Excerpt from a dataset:
·····

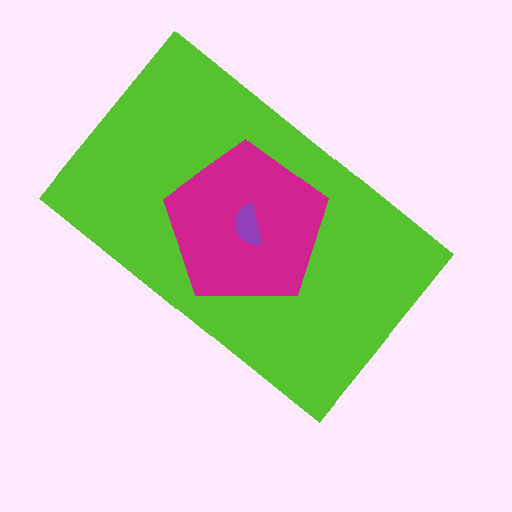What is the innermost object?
The purple semicircle.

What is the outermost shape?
The lime rectangle.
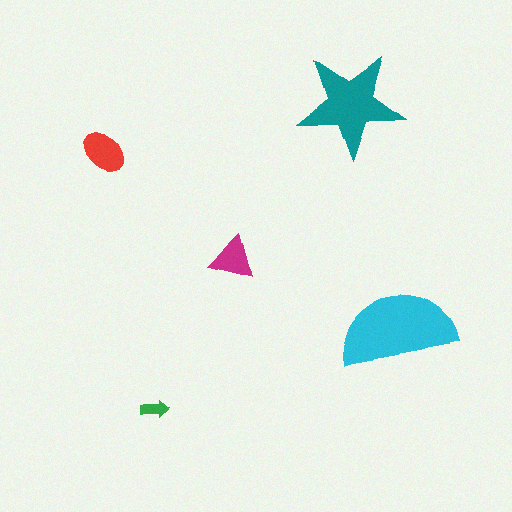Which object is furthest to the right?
The cyan semicircle is rightmost.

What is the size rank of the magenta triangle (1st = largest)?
4th.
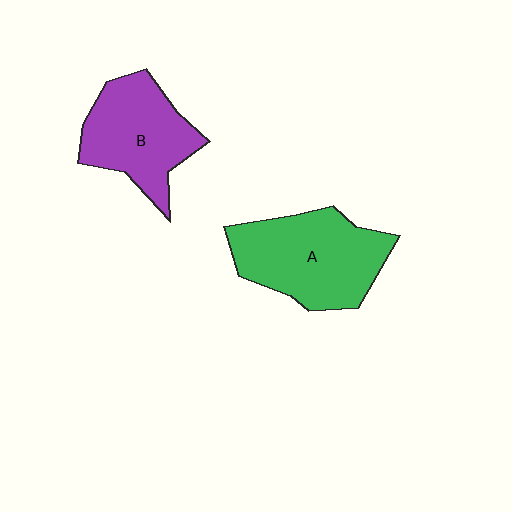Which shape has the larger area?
Shape A (green).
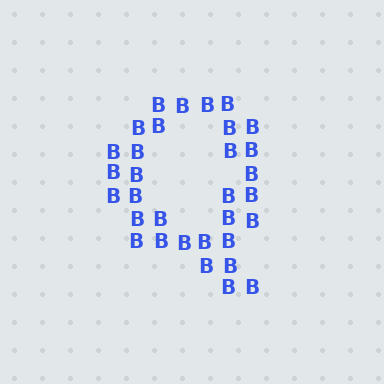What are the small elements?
The small elements are letter B's.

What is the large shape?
The large shape is the letter Q.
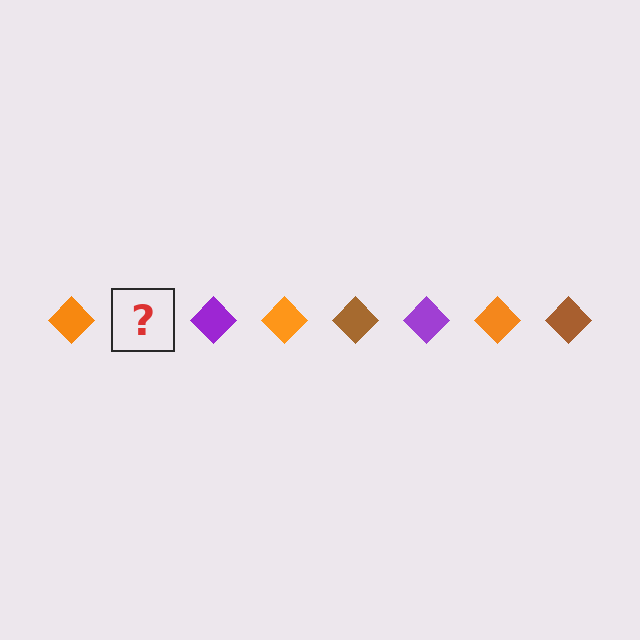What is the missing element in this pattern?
The missing element is a brown diamond.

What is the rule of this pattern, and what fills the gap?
The rule is that the pattern cycles through orange, brown, purple diamonds. The gap should be filled with a brown diamond.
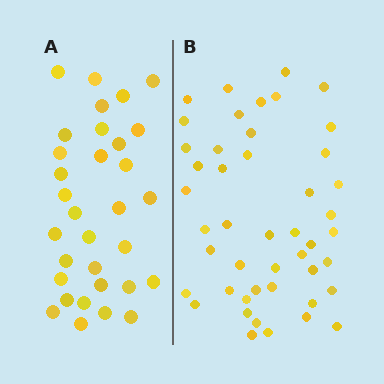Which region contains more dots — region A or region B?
Region B (the right region) has more dots.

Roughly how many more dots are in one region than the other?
Region B has approximately 15 more dots than region A.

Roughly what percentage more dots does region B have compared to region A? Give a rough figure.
About 45% more.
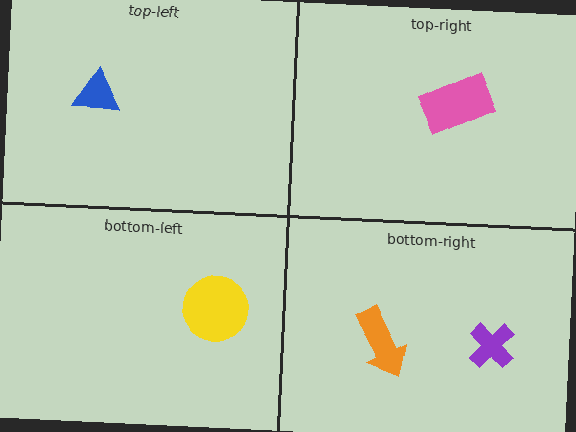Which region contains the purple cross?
The bottom-right region.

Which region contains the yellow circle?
The bottom-left region.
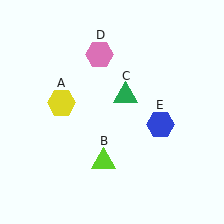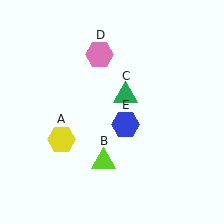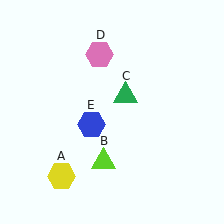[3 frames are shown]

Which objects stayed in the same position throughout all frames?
Lime triangle (object B) and green triangle (object C) and pink hexagon (object D) remained stationary.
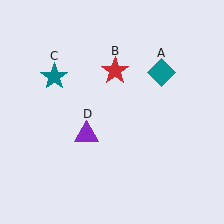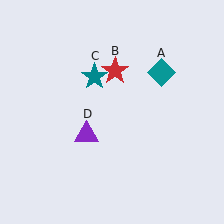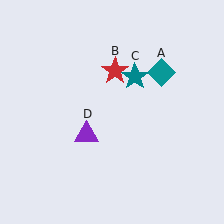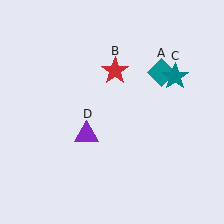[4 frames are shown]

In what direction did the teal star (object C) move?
The teal star (object C) moved right.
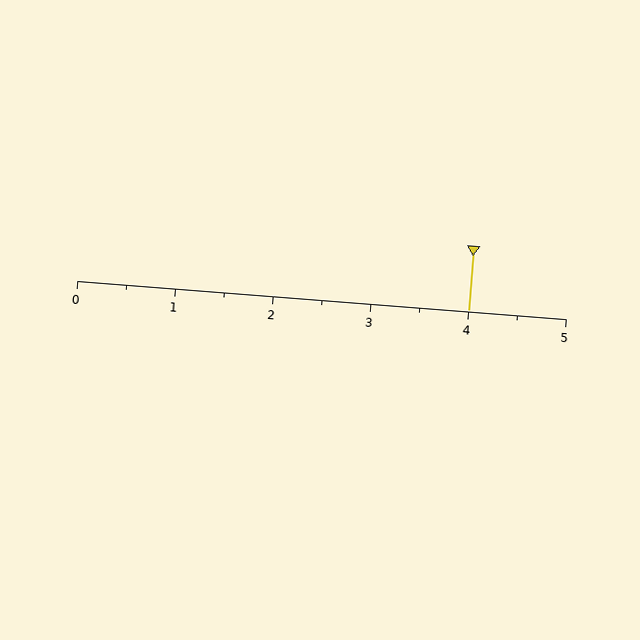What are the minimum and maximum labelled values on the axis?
The axis runs from 0 to 5.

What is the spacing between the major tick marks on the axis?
The major ticks are spaced 1 apart.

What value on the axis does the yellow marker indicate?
The marker indicates approximately 4.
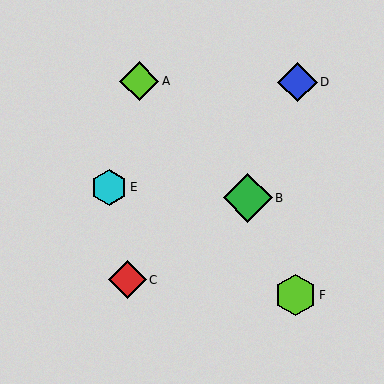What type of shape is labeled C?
Shape C is a red diamond.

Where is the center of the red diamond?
The center of the red diamond is at (127, 280).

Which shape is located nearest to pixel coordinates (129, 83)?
The lime diamond (labeled A) at (139, 81) is nearest to that location.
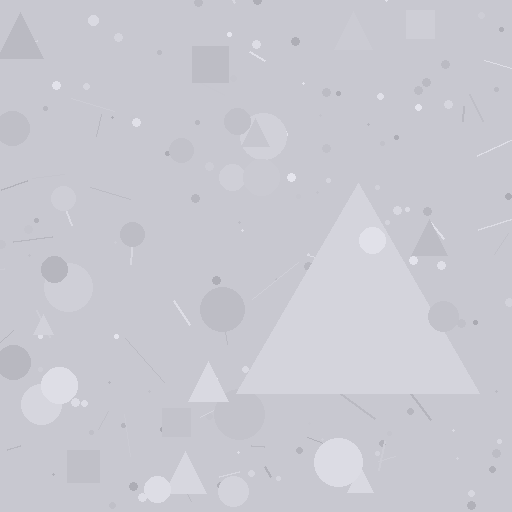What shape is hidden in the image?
A triangle is hidden in the image.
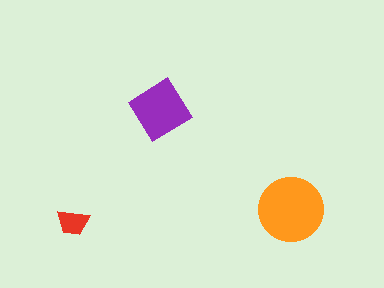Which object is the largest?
The orange circle.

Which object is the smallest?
The red trapezoid.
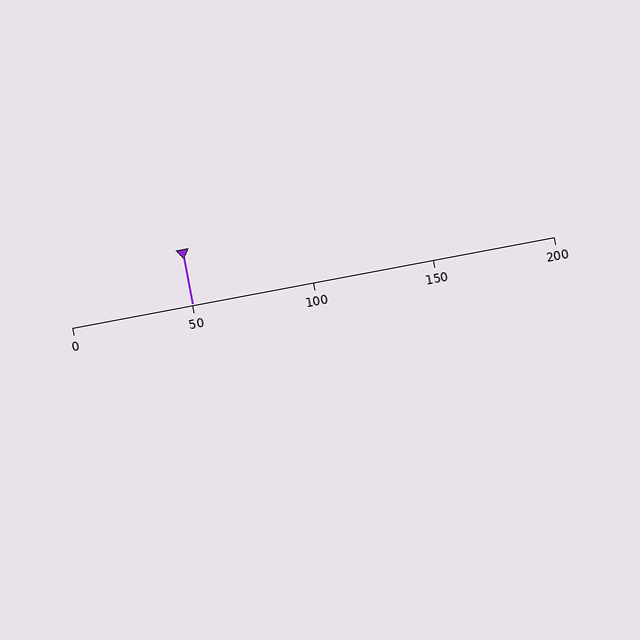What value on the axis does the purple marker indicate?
The marker indicates approximately 50.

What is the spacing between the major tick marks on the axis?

·····

Your instructions: Transcribe every entry word for word, but skip the pictures.

Final answer:
What is the innermost object?
The purple semicircle.

What is the outermost shape?
The lime rectangle.
Which object is furthest to the right?
The cyan semicircle is rightmost.

What is the size rank of the magenta triangle (1st = largest)?
4th.
Which shape has the larger area?
Shape A (green).
What are the small elements?
The small elements are letter B's.

What is the large shape?
The large shape is the letter Q.
What is the missing element in this pattern?
The missing element is a brown diamond.

What is the rule of this pattern, and what fills the gap?
The rule is that the pattern cycles through orange, brown, purple diamonds. The gap should be filled with a brown diamond.
Which region contains more dots — region A or region B?
Region B (the right region) has more dots.

Roughly how many more dots are in one region than the other?
Region B has approximately 15 more dots than region A.

Roughly what percentage more dots does region B have compared to region A? Give a rough figure.
About 45% more.
Which region contains the purple cross?
The bottom-right region.

Which region contains the yellow circle?
The bottom-left region.
[3 frames are shown]

Which objects stayed in the same position throughout all frames?
Lime triangle (object B) and green triangle (object C) and pink hexagon (object D) remained stationary.
[4 frames are shown]

In what direction did the teal star (object C) move?
The teal star (object C) moved right.
What are the minimum and maximum labelled values on the axis?
The axis runs from 0 to 5.

What is the spacing between the major tick marks on the axis?
The major ticks are spaced 1 apart.

What value on the axis does the yellow marker indicate?
The marker indicates approximately 4.
What type of shape is labeled C?
Shape C is a red diamond.

Where is the center of the red diamond?
The center of the red diamond is at (127, 280).

Which shape is located nearest to pixel coordinates (129, 83)?
The lime diamond (labeled A) at (139, 81) is nearest to that location.
What shape is hidden in the image?
A triangle is hidden in the image.
Which object is the largest?
The orange circle.

Which object is the smallest?
The red trapezoid.
What value on the axis does the purple marker indicate?
The marker indicates approximately 50.

What is the spacing between the major tick marks on the axis?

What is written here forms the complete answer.